Provided entries
┄┄┄┄┄┄┄┄┄┄

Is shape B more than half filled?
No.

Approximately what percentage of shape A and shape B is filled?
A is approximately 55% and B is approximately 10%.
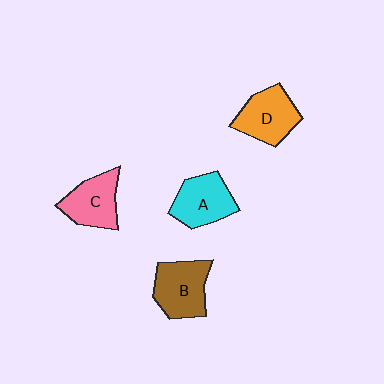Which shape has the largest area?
Shape B (brown).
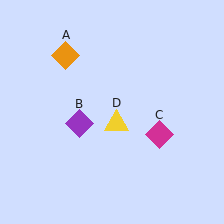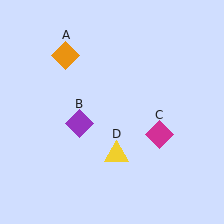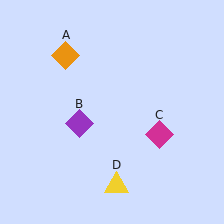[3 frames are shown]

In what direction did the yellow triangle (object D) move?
The yellow triangle (object D) moved down.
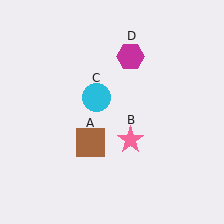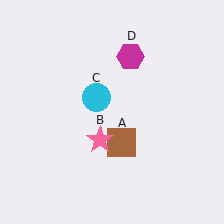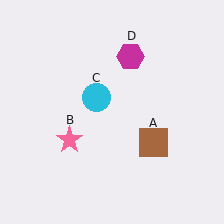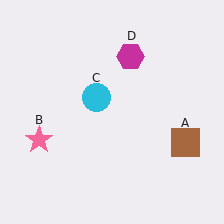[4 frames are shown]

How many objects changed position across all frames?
2 objects changed position: brown square (object A), pink star (object B).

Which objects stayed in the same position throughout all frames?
Cyan circle (object C) and magenta hexagon (object D) remained stationary.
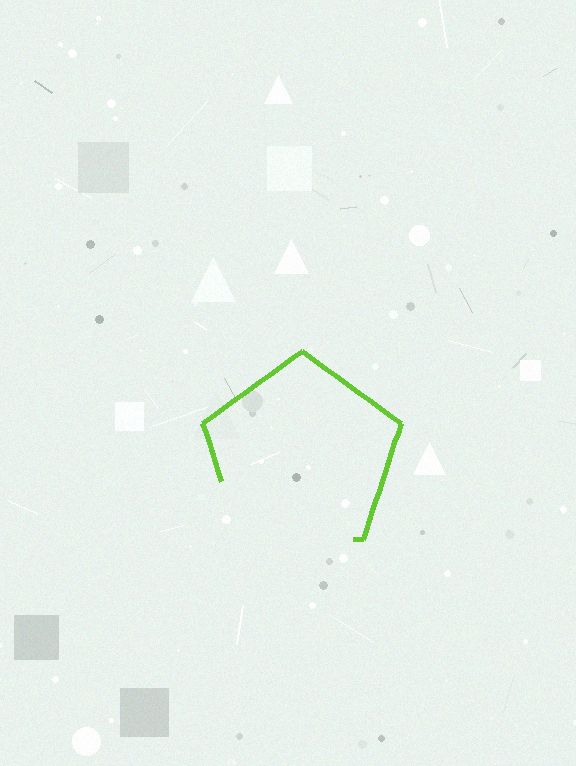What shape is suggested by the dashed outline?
The dashed outline suggests a pentagon.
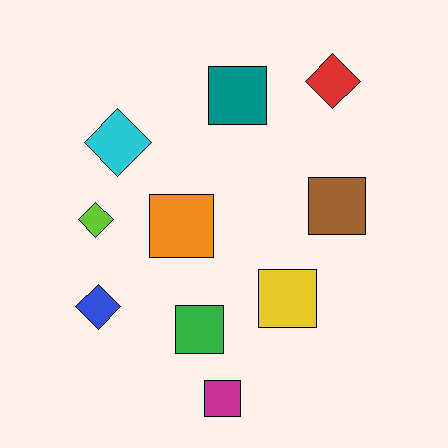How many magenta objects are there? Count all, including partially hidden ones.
There is 1 magenta object.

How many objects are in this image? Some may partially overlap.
There are 10 objects.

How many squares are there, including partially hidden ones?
There are 6 squares.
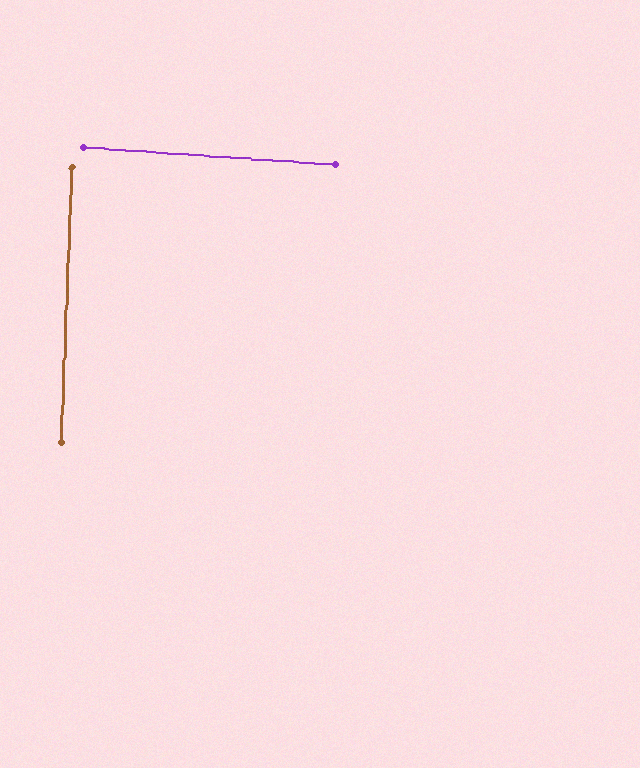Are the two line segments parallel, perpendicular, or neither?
Perpendicular — they meet at approximately 89°.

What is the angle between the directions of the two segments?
Approximately 89 degrees.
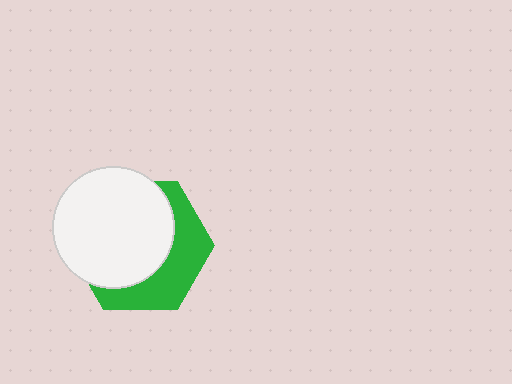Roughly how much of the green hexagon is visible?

┄┄┄┄┄┄┄┄┄┄

Task
Take the listing and print it again exactly, but without any pictures.

Complete output
Is shape B more than half filled?
No.

Approximately what percentage of shape A and shape B is filled?
A is approximately 55% and B is approximately 10%.
Which shape has the largest area?
Shape B (brown).
[3 frames are shown]

In what direction did the yellow triangle (object D) move?
The yellow triangle (object D) moved down.
[4 frames are shown]

How many objects changed position across all frames?
2 objects changed position: brown square (object A), pink star (object B).

Which objects stayed in the same position throughout all frames?
Cyan circle (object C) and magenta hexagon (object D) remained stationary.
What shape is suggested by the dashed outline?
The dashed outline suggests a pentagon.
How many magenta objects are there? Count all, including partially hidden ones.
There is 1 magenta object.

How many objects are in this image? Some may partially overlap.
There are 10 objects.

How many squares are there, including partially hidden ones?
There are 6 squares.
Are the two line segments parallel, perpendicular, or neither?
Perpendicular — they meet at approximately 89°.

What is the angle between the directions of the two segments?
Approximately 89 degrees.
Roughly how much of the green hexagon is visible?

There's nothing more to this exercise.